[Stored data entries]
# # # # #

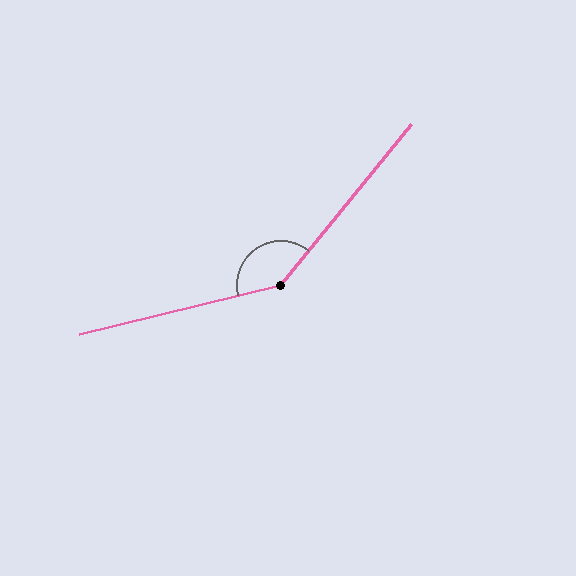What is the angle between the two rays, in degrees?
Approximately 143 degrees.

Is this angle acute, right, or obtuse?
It is obtuse.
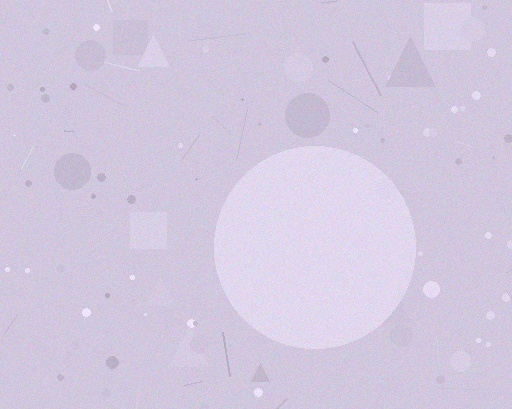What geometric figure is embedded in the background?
A circle is embedded in the background.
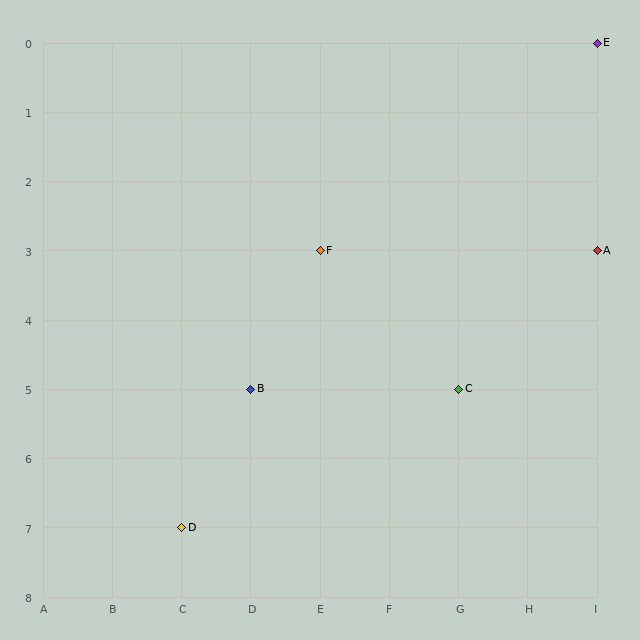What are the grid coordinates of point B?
Point B is at grid coordinates (D, 5).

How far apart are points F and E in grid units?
Points F and E are 4 columns and 3 rows apart (about 5.0 grid units diagonally).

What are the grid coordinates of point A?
Point A is at grid coordinates (I, 3).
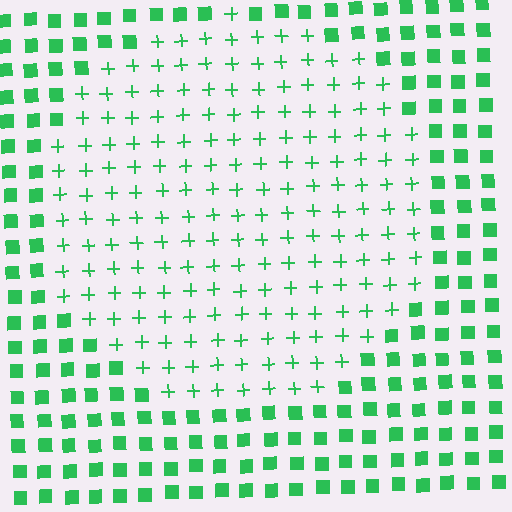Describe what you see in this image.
The image is filled with small green elements arranged in a uniform grid. A circle-shaped region contains plus signs, while the surrounding area contains squares. The boundary is defined purely by the change in element shape.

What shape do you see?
I see a circle.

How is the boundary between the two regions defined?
The boundary is defined by a change in element shape: plus signs inside vs. squares outside. All elements share the same color and spacing.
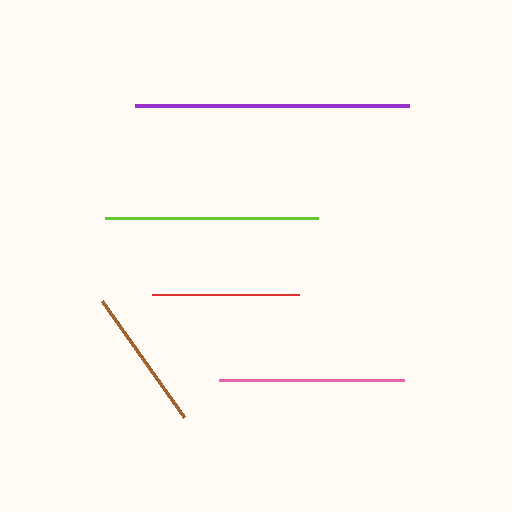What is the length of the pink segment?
The pink segment is approximately 186 pixels long.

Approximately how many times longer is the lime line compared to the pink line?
The lime line is approximately 1.1 times the length of the pink line.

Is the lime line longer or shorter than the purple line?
The purple line is longer than the lime line.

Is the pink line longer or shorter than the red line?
The pink line is longer than the red line.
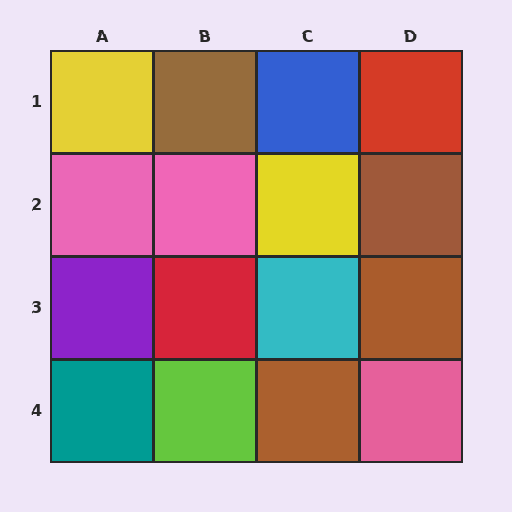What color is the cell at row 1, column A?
Yellow.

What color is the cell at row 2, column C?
Yellow.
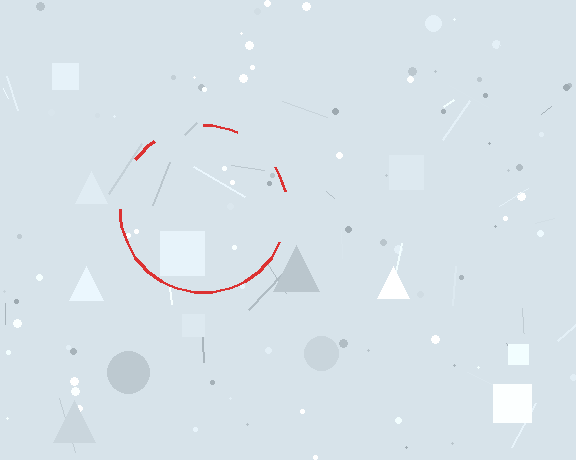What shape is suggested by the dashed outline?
The dashed outline suggests a circle.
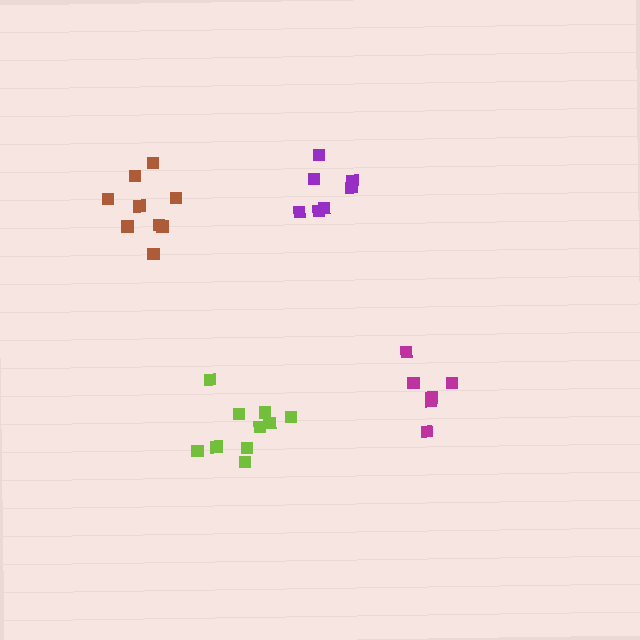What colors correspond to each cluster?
The clusters are colored: brown, purple, lime, magenta.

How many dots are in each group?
Group 1: 9 dots, Group 2: 7 dots, Group 3: 10 dots, Group 4: 6 dots (32 total).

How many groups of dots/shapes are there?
There are 4 groups.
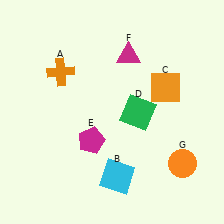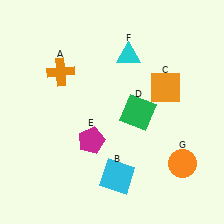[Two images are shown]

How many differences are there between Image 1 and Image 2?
There is 1 difference between the two images.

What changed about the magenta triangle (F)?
In Image 1, F is magenta. In Image 2, it changed to cyan.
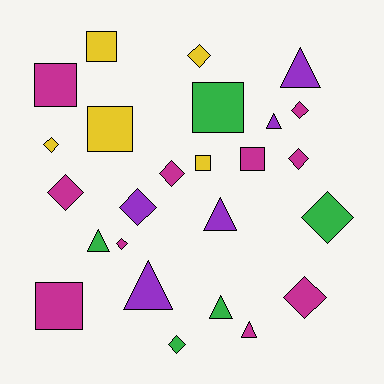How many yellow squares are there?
There are 3 yellow squares.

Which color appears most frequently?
Magenta, with 10 objects.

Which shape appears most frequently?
Diamond, with 11 objects.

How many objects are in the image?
There are 25 objects.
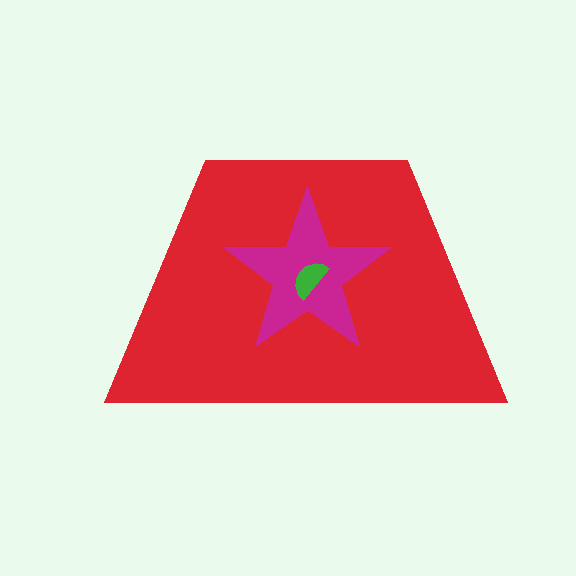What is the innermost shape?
The green semicircle.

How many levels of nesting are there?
3.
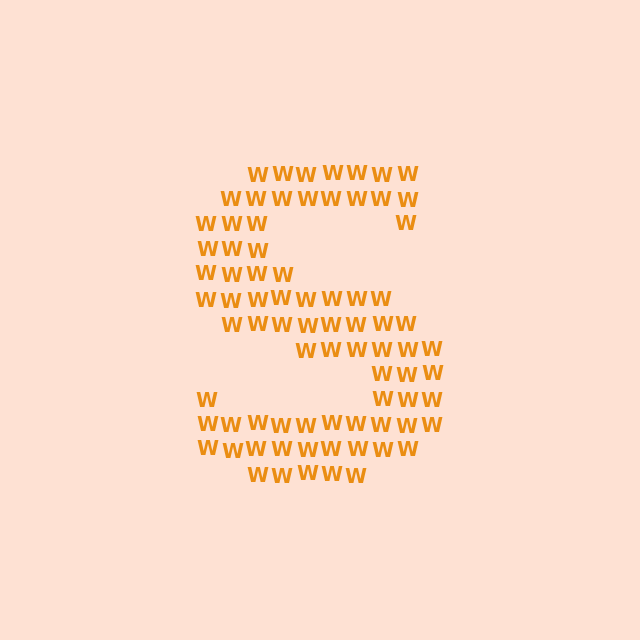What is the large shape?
The large shape is the letter S.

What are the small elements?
The small elements are letter W's.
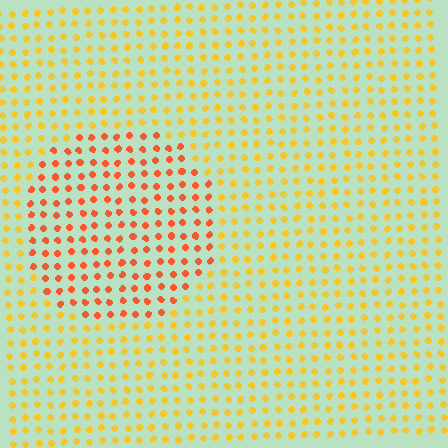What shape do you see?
I see a circle.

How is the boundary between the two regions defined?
The boundary is defined purely by a slight shift in hue (about 34 degrees). Spacing, size, and orientation are identical on both sides.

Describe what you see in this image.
The image is filled with small yellow elements in a uniform arrangement. A circle-shaped region is visible where the elements are tinted to a slightly different hue, forming a subtle color boundary.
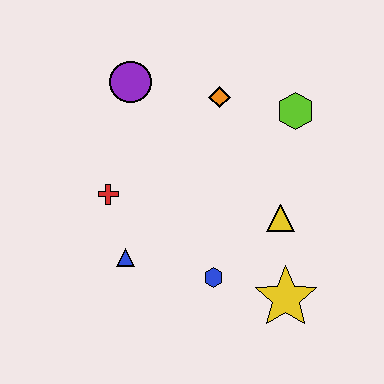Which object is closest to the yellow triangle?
The yellow star is closest to the yellow triangle.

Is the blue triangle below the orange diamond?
Yes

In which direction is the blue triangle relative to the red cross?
The blue triangle is below the red cross.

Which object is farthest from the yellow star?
The purple circle is farthest from the yellow star.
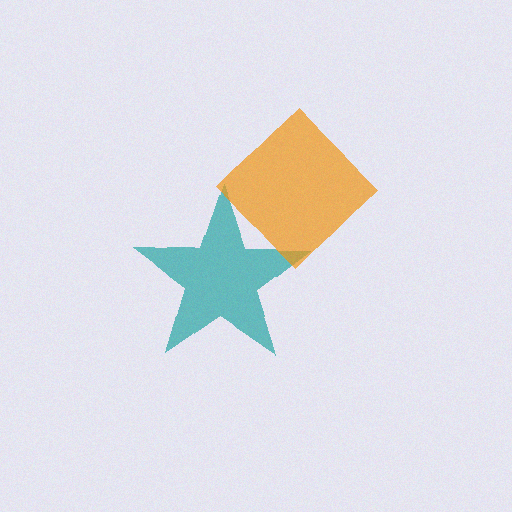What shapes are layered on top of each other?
The layered shapes are: a teal star, an orange diamond.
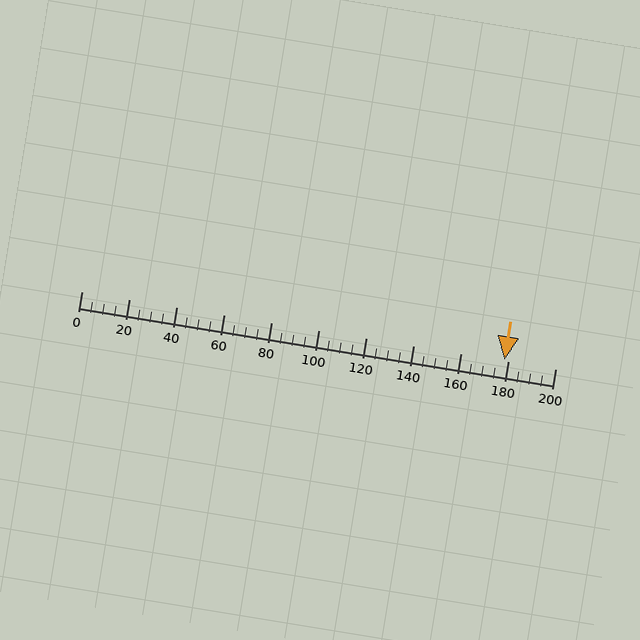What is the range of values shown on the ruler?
The ruler shows values from 0 to 200.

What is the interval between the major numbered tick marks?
The major tick marks are spaced 20 units apart.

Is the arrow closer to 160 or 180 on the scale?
The arrow is closer to 180.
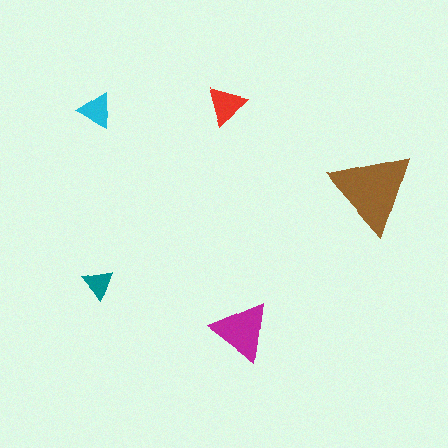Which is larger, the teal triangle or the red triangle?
The red one.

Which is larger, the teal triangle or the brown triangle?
The brown one.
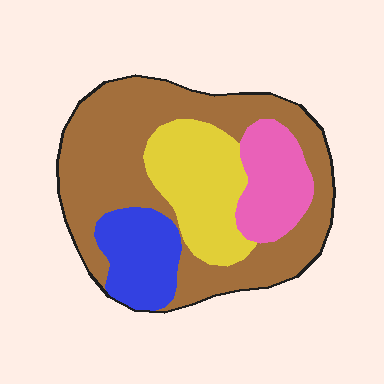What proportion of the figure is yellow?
Yellow takes up about one fifth (1/5) of the figure.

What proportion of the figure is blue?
Blue takes up about one eighth (1/8) of the figure.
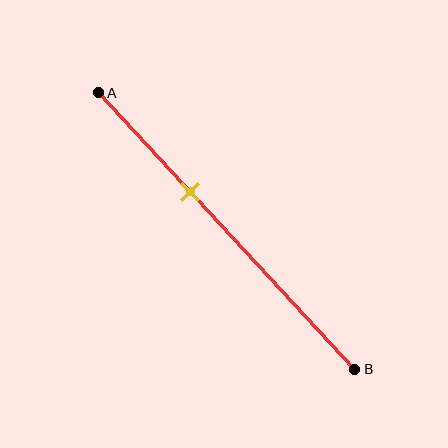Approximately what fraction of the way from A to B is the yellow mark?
The yellow mark is approximately 35% of the way from A to B.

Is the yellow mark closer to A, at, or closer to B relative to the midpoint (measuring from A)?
The yellow mark is closer to point A than the midpoint of segment AB.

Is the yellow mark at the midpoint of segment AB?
No, the mark is at about 35% from A, not at the 50% midpoint.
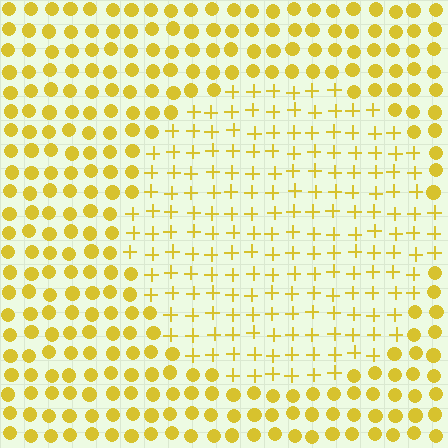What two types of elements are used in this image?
The image uses plus signs inside the circle region and circles outside it.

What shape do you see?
I see a circle.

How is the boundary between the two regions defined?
The boundary is defined by a change in element shape: plus signs inside vs. circles outside. All elements share the same color and spacing.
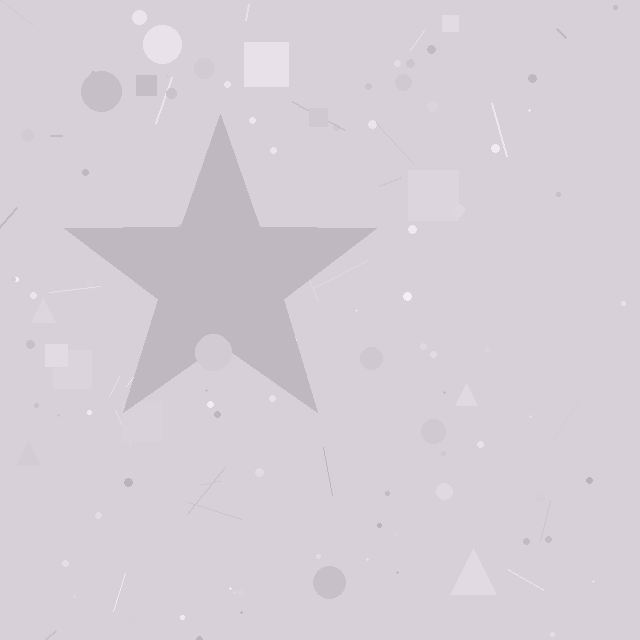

# # # # #

What is expected:
Omit the pictures, then output the rest of the listing exactly.

Full solution:
What is the angle between the two rays, in degrees?
Approximately 143 degrees.

Is this angle acute, right, or obtuse?
It is obtuse.
What geometric figure is embedded in the background?
A circle is embedded in the background.
What are the grid coordinates of point B?
Point B is at grid coordinates (D, 5).

How far apart are points F and E in grid units?
Points F and E are 4 columns and 3 rows apart (about 5.0 grid units diagonally).

What are the grid coordinates of point A?
Point A is at grid coordinates (I, 3).
Describe what you see in this image.
The image is filled with small green elements arranged in a uniform grid. A circle-shaped region contains plus signs, while the surrounding area contains squares. The boundary is defined purely by the change in element shape.

What shape do you see?
I see a circle.

How is the boundary between the two regions defined?
The boundary is defined by a change in element shape: plus signs inside vs. squares outside. All elements share the same color and spacing.
What is the length of the pink segment?
The pink segment is approximately 186 pixels long.

Approximately how many times longer is the lime line compared to the pink line?
The lime line is approximately 1.1 times the length of the pink line.

Is the lime line longer or shorter than the purple line?
The purple line is longer than the lime line.

Is the pink line longer or shorter than the red line?
The pink line is longer than the red line.
What color is the cell at row 1, column A?
Yellow.

What color is the cell at row 2, column C?
Yellow.
What shape is suggested by the dashed outline?
The dashed outline suggests a circle.
What colors correspond to each cluster?
The clusters are colored: brown, purple, lime, magenta.

How many dots are in each group?
Group 1: 9 dots, Group 2: 7 dots, Group 3: 10 dots, Group 4: 6 dots (32 total).

How many groups of dots/shapes are there?
There are 4 groups.
[Two images are shown]

How many differences are there between Image 1 and Image 2?
There is 1 difference between the two images.

What changed about the magenta triangle (F)?
In Image 1, F is magenta. In Image 2, it changed to cyan.
How many yellow squares are there?
There are 3 yellow squares.

Which color appears most frequently?
Magenta, with 10 objects.

Which shape appears most frequently?
Diamond, with 11 objects.

How many objects are in the image?
There are 25 objects.
What is the innermost shape?
The green semicircle.

How many levels of nesting are there?
3.
What is the large shape?
The large shape is the letter S.

What are the small elements?
The small elements are letter W's.
What shape do you see?
I see a circle.

How is the boundary between the two regions defined?
The boundary is defined purely by a slight shift in hue (about 34 degrees). Spacing, size, and orientation are identical on both sides.

Describe what you see in this image.
The image is filled with small yellow elements in a uniform arrangement. A circle-shaped region is visible where the elements are tinted to a slightly different hue, forming a subtle color boundary.
Which object is closest to the yellow triangle?
The yellow star is closest to the yellow triangle.

Is the blue triangle below the orange diamond?
Yes

In which direction is the blue triangle relative to the red cross?
The blue triangle is below the red cross.

Which object is farthest from the yellow star?
The purple circle is farthest from the yellow star.
What shapes are layered on top of each other?
The layered shapes are: a teal star, an orange diamond.
What is the range of values shown on the ruler?
The ruler shows values from 0 to 200.

What is the interval between the major numbered tick marks?
The major tick marks are spaced 20 units apart.

Is the arrow closer to 160 or 180 on the scale?
The arrow is closer to 180.
Which is larger, the teal triangle or the red triangle?
The red one.

Which is larger, the teal triangle or the brown triangle?
The brown one.
What proportion of the figure is yellow?
Yellow takes up about one fifth (1/5) of the figure.

What proportion of the figure is blue?
Blue takes up about one eighth (1/8) of the figure.
Approximately what fraction of the way from A to B is the yellow mark?
The yellow mark is approximately 35% of the way from A to B.

Is the yellow mark closer to A, at, or closer to B relative to the midpoint (measuring from A)?
The yellow mark is closer to point A than the midpoint of segment AB.

Is the yellow mark at the midpoint of segment AB?
No, the mark is at about 35% from A, not at the 50% midpoint.
What two types of elements are used in this image?
The image uses plus signs inside the circle region and circles outside it.

What shape do you see?
I see a circle.

How is the boundary between the two regions defined?
The boundary is defined by a change in element shape: plus signs inside vs. circles outside. All elements share the same color and spacing.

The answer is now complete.